Exercise: Nothing outside the stretch should be returned: give exactly the lines from the line containing "What is the distance between points G and H?" through the line containing "What is the distance between points A and B?", including both.

Records from a data source:
--- Start ---
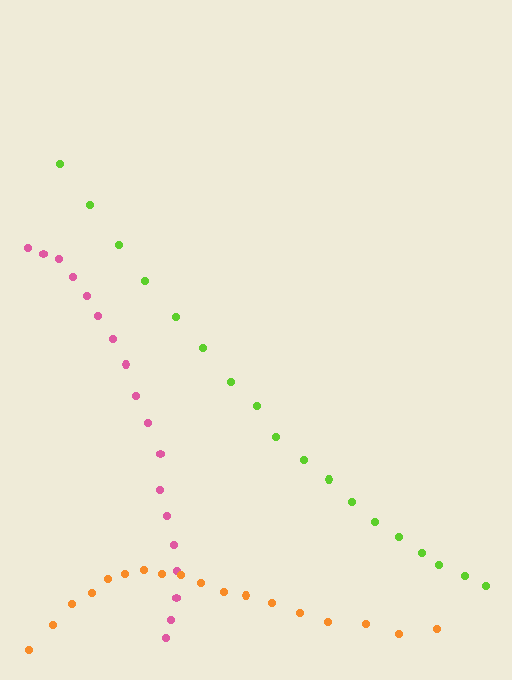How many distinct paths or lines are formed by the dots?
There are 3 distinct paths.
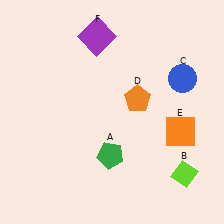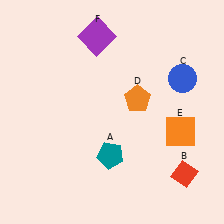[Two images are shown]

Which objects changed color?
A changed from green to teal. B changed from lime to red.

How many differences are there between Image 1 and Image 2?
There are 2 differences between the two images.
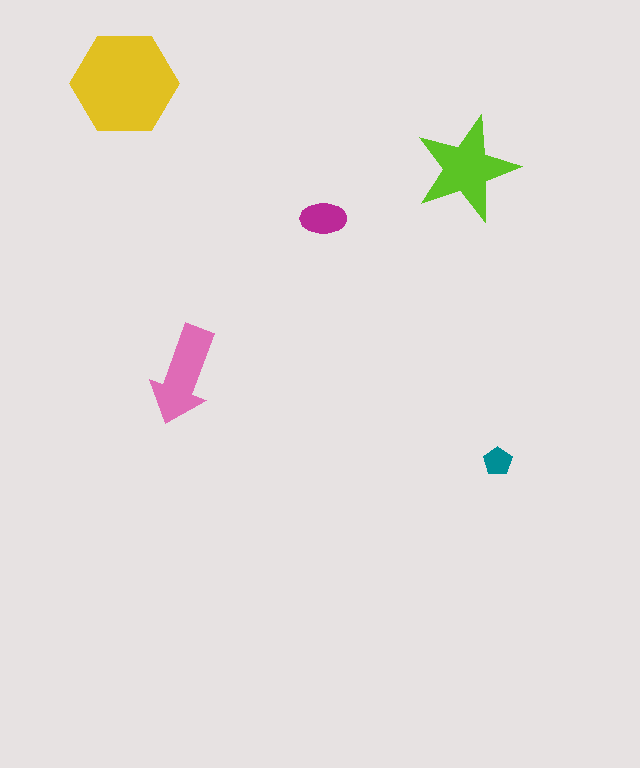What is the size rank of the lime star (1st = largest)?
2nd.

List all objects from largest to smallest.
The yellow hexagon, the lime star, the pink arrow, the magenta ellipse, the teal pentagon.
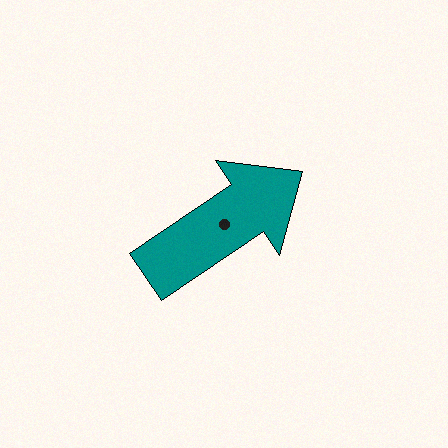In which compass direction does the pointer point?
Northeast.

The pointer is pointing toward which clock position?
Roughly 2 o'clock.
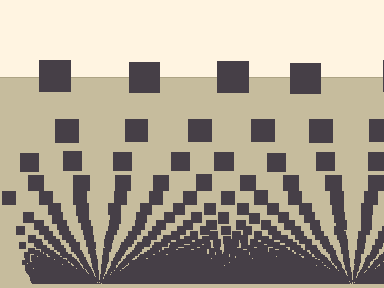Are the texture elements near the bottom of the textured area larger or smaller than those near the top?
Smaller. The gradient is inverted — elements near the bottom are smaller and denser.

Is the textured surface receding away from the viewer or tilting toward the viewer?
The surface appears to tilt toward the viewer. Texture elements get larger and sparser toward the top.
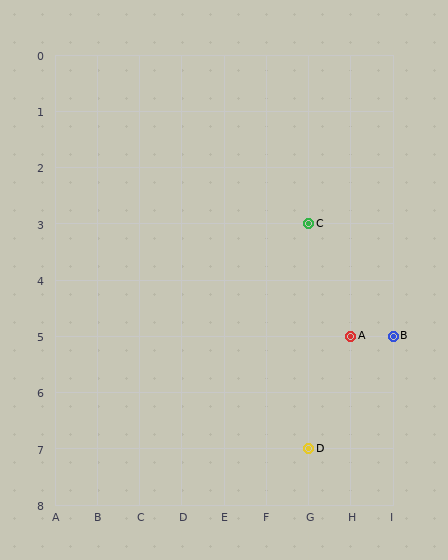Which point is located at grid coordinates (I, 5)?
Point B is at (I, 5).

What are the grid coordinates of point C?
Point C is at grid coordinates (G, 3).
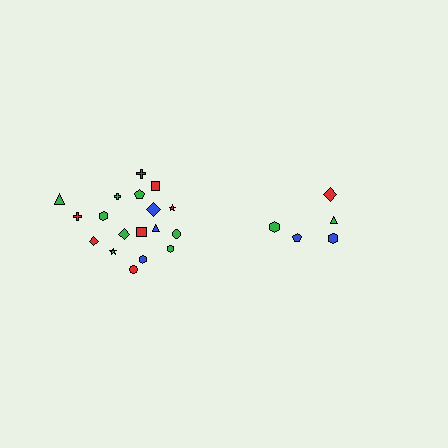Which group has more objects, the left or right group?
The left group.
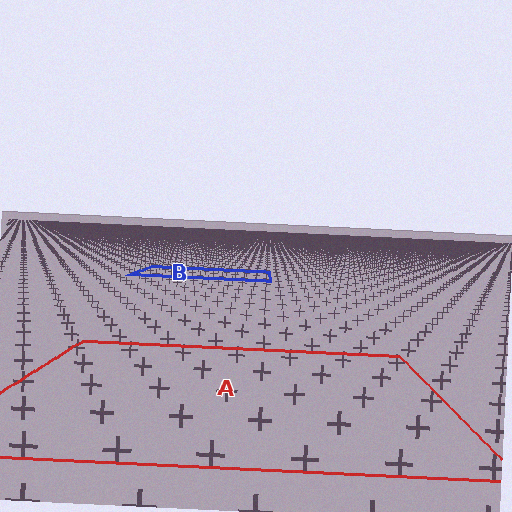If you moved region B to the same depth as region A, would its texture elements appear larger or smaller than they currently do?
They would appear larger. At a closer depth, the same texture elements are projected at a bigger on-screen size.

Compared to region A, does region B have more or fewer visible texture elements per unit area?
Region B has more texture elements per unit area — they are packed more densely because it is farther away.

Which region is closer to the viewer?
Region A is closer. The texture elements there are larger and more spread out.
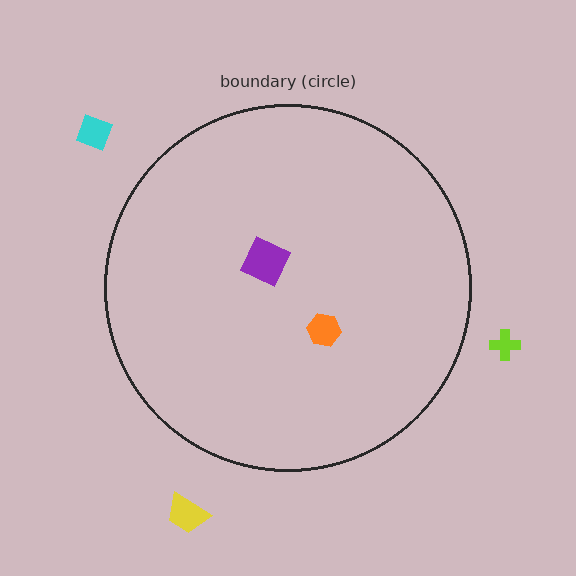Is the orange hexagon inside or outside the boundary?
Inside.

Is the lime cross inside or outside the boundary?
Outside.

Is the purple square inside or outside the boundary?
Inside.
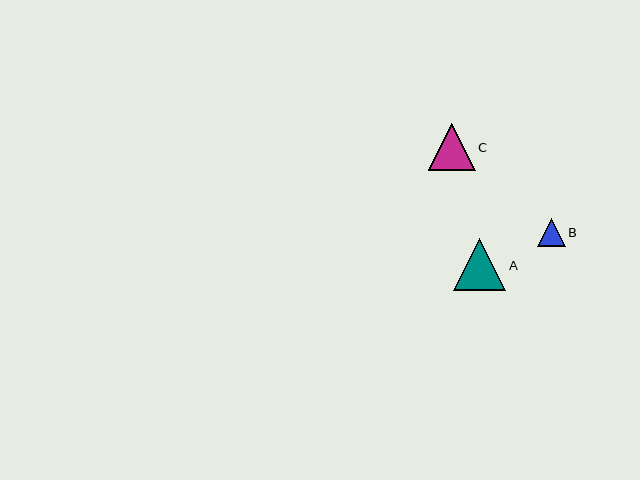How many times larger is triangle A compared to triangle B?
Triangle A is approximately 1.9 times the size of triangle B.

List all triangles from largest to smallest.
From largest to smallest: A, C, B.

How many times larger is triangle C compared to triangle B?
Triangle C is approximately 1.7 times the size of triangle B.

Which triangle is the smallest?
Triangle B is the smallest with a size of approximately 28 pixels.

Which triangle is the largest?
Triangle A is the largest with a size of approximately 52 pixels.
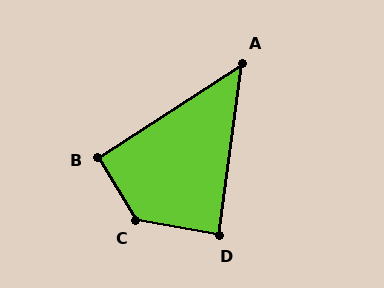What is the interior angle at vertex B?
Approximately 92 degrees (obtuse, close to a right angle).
--- End ---
--- Start ---
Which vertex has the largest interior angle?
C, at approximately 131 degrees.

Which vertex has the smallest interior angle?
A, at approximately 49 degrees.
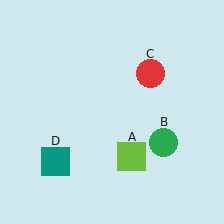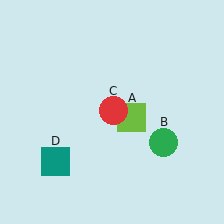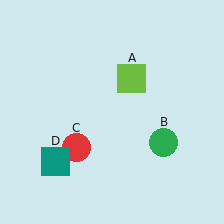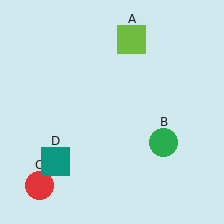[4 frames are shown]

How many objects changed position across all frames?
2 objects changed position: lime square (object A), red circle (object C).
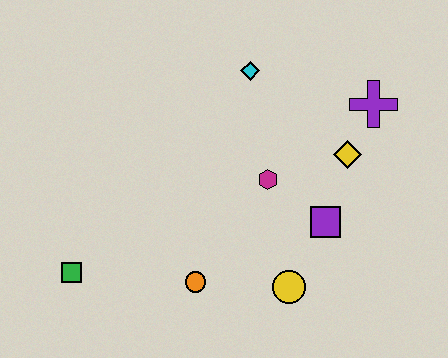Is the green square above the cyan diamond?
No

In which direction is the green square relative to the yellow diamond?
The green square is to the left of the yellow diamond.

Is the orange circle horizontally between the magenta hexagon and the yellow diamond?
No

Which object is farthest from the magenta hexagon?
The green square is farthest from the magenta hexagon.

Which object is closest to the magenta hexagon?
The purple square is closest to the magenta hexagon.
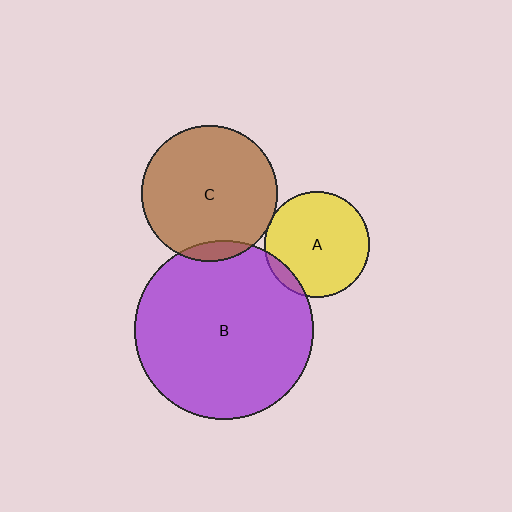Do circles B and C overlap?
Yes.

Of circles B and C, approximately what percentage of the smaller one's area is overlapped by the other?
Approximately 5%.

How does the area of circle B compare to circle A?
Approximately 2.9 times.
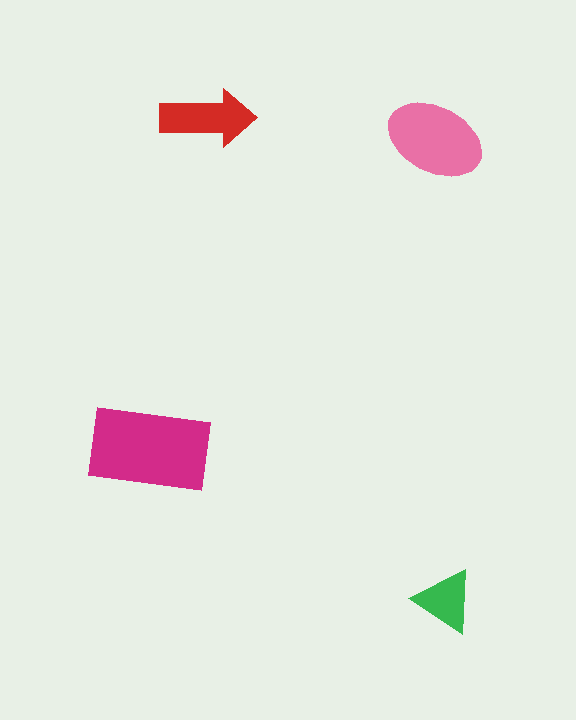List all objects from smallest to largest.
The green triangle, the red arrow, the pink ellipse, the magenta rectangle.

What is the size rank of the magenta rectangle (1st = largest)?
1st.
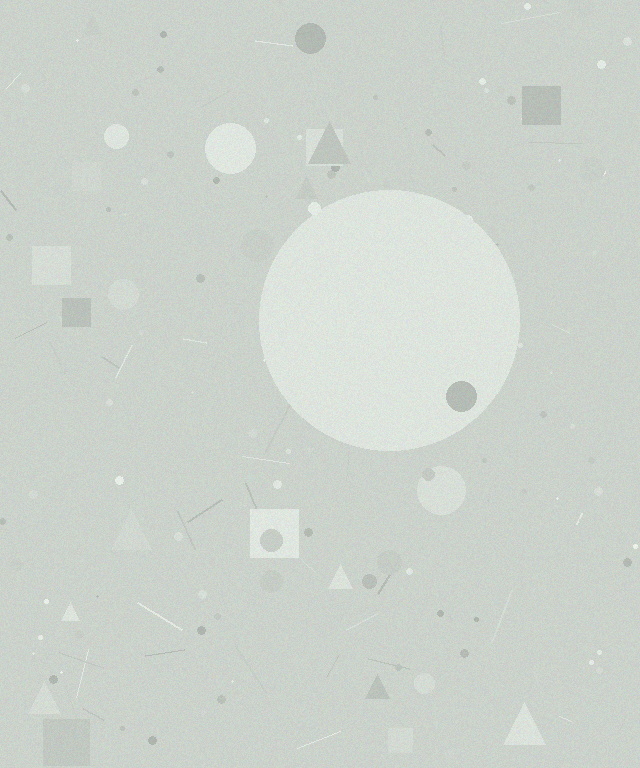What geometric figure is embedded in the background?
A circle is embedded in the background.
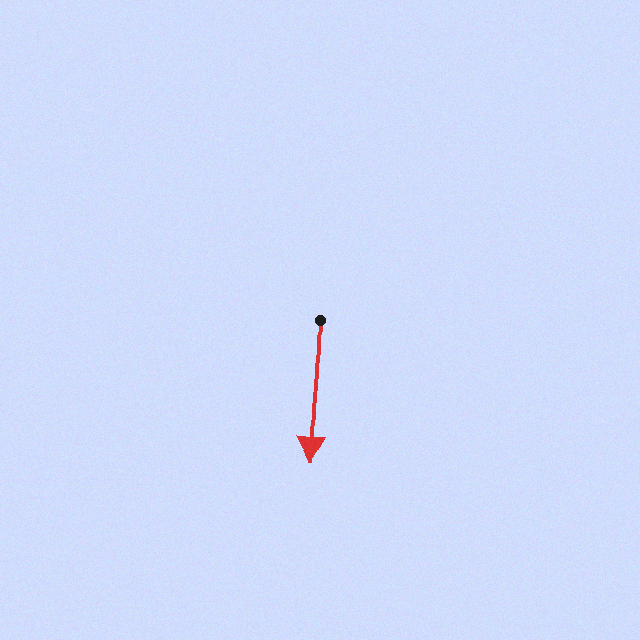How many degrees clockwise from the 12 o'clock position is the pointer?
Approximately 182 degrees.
--- End ---
--- Start ---
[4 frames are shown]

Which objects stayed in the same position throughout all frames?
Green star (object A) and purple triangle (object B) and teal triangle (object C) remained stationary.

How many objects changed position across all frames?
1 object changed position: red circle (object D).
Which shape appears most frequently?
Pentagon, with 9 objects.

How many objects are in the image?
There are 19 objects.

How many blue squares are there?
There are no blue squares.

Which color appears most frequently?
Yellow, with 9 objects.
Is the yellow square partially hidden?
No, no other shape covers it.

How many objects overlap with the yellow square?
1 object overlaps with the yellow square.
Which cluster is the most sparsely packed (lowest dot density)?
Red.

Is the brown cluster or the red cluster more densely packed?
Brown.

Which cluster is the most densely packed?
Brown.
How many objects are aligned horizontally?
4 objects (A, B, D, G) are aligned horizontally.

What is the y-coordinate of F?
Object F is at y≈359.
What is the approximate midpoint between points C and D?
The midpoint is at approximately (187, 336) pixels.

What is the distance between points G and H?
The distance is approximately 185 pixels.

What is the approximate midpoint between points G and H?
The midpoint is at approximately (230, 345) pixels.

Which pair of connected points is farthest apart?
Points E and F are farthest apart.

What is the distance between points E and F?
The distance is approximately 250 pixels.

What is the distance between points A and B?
--- End ---
Right answer:
What is the distance between points G and H?
The distance is approximately 185 pixels.

What is the approximate midpoint between points G and H?
The midpoint is at approximately (230, 345) pixels.

Which pair of connected points is farthest apart?
Points E and F are farthest apart.

What is the distance between points E and F?
The distance is approximately 250 pixels.

What is the distance between points A and B?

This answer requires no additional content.